= Data rows =

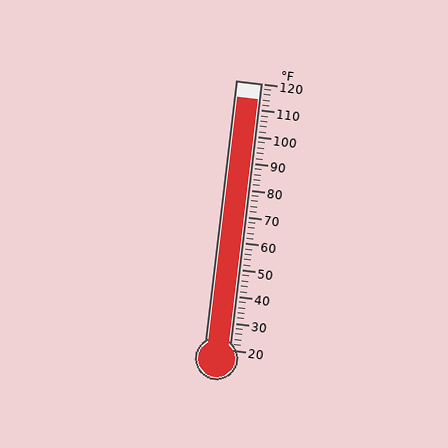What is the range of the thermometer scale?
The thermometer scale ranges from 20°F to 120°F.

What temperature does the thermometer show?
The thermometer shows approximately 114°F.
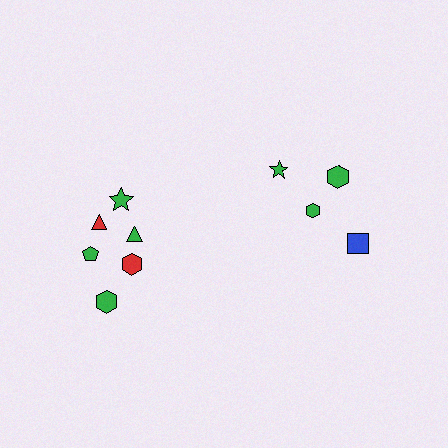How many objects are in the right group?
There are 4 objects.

* * *

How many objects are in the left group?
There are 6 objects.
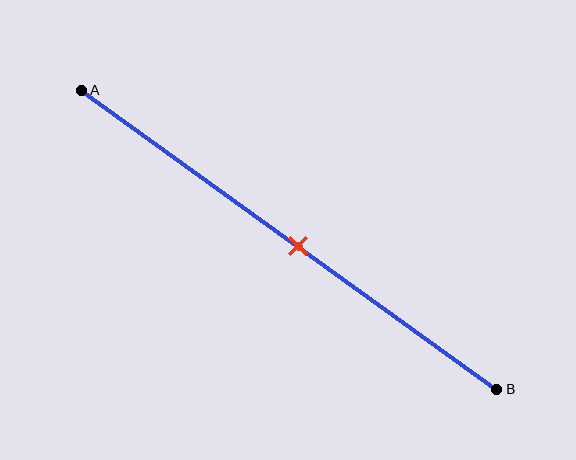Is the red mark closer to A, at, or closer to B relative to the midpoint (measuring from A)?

--

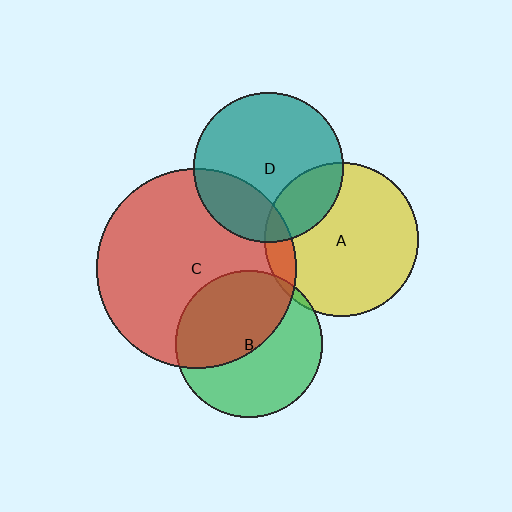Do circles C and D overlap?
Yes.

= Short exercise =
In the listing above, find the line with "How many objects are in the left group?" and the line with "Is the red mark". Copy both of them and every line between, exactly, but not the pictures.

= Task result =
How many objects are in the left group?
There are 6 objects.
Is the red mark closer to A, at, or closer to B relative to the midpoint (measuring from A)?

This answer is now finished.